— To be done —
Verbatim output of all the material below is required.

— Extracted entries —
========

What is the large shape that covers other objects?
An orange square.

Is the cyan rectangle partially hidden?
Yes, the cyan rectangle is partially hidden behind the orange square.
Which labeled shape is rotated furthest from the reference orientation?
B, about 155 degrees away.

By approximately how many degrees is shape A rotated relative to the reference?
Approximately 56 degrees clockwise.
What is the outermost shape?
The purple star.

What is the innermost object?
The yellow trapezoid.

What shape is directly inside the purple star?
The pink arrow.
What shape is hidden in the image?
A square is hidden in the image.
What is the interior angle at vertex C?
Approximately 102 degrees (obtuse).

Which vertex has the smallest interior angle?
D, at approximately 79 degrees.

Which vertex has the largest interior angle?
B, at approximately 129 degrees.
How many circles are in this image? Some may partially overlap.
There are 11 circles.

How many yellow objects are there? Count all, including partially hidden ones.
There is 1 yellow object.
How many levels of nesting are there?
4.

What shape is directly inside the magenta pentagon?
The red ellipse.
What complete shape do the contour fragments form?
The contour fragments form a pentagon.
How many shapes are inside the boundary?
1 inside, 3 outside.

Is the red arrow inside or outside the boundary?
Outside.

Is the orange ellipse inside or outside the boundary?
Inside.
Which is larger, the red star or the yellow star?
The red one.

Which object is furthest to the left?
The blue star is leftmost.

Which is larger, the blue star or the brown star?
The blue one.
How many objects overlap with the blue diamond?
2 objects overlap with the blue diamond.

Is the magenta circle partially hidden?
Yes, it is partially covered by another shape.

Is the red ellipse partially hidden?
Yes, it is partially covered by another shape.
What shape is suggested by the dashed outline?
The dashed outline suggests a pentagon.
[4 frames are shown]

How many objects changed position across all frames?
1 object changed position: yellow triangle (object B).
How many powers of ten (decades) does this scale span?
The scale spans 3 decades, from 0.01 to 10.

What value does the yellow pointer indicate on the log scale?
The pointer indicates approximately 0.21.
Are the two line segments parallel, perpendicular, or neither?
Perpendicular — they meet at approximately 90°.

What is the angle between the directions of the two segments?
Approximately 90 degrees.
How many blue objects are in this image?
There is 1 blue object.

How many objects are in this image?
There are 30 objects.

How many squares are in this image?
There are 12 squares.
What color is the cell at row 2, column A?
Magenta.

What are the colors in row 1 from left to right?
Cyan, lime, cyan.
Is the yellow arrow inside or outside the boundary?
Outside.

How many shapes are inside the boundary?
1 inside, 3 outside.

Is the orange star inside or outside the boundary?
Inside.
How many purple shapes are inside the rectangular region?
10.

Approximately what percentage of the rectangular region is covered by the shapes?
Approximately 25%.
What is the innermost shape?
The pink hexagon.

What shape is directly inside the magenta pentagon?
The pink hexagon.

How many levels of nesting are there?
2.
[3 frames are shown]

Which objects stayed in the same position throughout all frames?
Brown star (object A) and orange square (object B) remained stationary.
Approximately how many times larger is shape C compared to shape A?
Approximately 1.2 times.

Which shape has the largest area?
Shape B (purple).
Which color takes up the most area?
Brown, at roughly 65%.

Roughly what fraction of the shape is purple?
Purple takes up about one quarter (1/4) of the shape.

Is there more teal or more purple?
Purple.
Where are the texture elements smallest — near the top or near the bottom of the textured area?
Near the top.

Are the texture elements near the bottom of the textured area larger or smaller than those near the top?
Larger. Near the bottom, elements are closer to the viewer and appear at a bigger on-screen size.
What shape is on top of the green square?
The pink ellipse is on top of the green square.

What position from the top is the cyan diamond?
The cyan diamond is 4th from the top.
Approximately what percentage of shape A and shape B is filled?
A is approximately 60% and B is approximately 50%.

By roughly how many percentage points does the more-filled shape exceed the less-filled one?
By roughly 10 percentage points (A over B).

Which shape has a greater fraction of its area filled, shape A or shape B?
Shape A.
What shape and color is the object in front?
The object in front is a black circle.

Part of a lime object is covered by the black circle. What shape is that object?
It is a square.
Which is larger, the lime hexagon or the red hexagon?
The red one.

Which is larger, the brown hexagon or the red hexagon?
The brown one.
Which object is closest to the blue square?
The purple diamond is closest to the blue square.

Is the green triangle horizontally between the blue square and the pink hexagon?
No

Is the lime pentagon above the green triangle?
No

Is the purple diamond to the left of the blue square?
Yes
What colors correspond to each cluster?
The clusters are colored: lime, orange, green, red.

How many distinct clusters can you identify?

========

— Exercise output —
What is the large shape that covers other objects?
An orange square.

Is the cyan rectangle partially hidden?
Yes, the cyan rectangle is partially hidden behind the orange square.
Which labeled shape is rotated furthest from the reference orientation?
B, about 155 degrees away.

By approximately how many degrees is shape A rotated relative to the reference?
Approximately 56 degrees clockwise.
What is the outermost shape?
The purple star.

What is the innermost object?
The yellow trapezoid.

What shape is directly inside the purple star?
The pink arrow.
What shape is hidden in the image?
A square is hidden in the image.
What is the interior angle at vertex C?
Approximately 102 degrees (obtuse).

Which vertex has the smallest interior angle?
D, at approximately 79 degrees.

Which vertex has the largest interior angle?
B, at approximately 129 degrees.
How many circles are in this image? Some may partially overlap.
There are 11 circles.

How many yellow objects are there? Count all, including partially hidden ones.
There is 1 yellow object.
How many levels of nesting are there?
4.

What shape is directly inside the magenta pentagon?
The red ellipse.
What complete shape do the contour fragments form?
The contour fragments form a pentagon.
How many shapes are inside the boundary?
1 inside, 3 outside.

Is the red arrow inside or outside the boundary?
Outside.

Is the orange ellipse inside or outside the boundary?
Inside.
Which is larger, the red star or the yellow star?
The red one.

Which object is furthest to the left?
The blue star is leftmost.

Which is larger, the blue star or the brown star?
The blue one.
How many objects overlap with the blue diamond?
2 objects overlap with the blue diamond.

Is the magenta circle partially hidden?
Yes, it is partially covered by another shape.

Is the red ellipse partially hidden?
Yes, it is partially covered by another shape.
What shape is suggested by the dashed outline?
The dashed outline suggests a pentagon.
[4 frames are shown]

How many objects changed position across all frames?
1 object changed position: yellow triangle (object B).
How many powers of ten (decades) does this scale span?
The scale spans 3 decades, from 0.01 to 10.

What value does the yellow pointer indicate on the log scale?
The pointer indicates approximately 0.21.
Are the two line segments parallel, perpendicular, or neither?
Perpendicular — they meet at approximately 90°.

What is the angle between the directions of the two segments?
Approximately 90 degrees.
How many blue objects are in this image?
There is 1 blue object.

How many objects are in this image?
There are 30 objects.

How many squares are in this image?
There are 12 squares.
What color is the cell at row 2, column A?
Magenta.

What are the colors in row 1 from left to right?
Cyan, lime, cyan.
Is the yellow arrow inside or outside the boundary?
Outside.

How many shapes are inside the boundary?
1 inside, 3 outside.

Is the orange star inside or outside the boundary?
Inside.
How many purple shapes are inside the rectangular region?
10.

Approximately what percentage of the rectangular region is covered by the shapes?
Approximately 25%.
What is the innermost shape?
The pink hexagon.

What shape is directly inside the magenta pentagon?
The pink hexagon.

How many levels of nesting are there?
2.
[3 frames are shown]

Which objects stayed in the same position throughout all frames?
Brown star (object A) and orange square (object B) remained stationary.
Approximately how many times larger is shape C compared to shape A?
Approximately 1.2 times.

Which shape has the largest area?
Shape B (purple).
Which color takes up the most area?
Brown, at roughly 65%.

Roughly what fraction of the shape is purple?
Purple takes up about one quarter (1/4) of the shape.

Is there more teal or more purple?
Purple.
Where are the texture elements smallest — near the top or near the bottom of the textured area?
Near the top.

Are the texture elements near the bottom of the textured area larger or smaller than those near the top?
Larger. Near the bottom, elements are closer to the viewer and appear at a bigger on-screen size.
What shape is on top of the green square?
The pink ellipse is on top of the green square.

What position from the top is the cyan diamond?
The cyan diamond is 4th from the top.
Approximately what percentage of shape A and shape B is filled?
A is approximately 60% and B is approximately 50%.

By roughly how many percentage points does the more-filled shape exceed the less-filled one?
By roughly 10 percentage points (A over B).

Which shape has a greater fraction of its area filled, shape A or shape B?
Shape A.
What shape and color is the object in front?
The object in front is a black circle.

Part of a lime object is covered by the black circle. What shape is that object?
It is a square.
Which is larger, the lime hexagon or the red hexagon?
The red one.

Which is larger, the brown hexagon or the red hexagon?
The brown one.
Which object is closest to the blue square?
The purple diamond is closest to the blue square.

Is the green triangle horizontally between the blue square and the pink hexagon?
No

Is the lime pentagon above the green triangle?
No

Is the purple diamond to the left of the blue square?
Yes
What colors correspond to each cluster?
The clusters are colored: lime, orange, green, red.

How many distinct clusters can you identify?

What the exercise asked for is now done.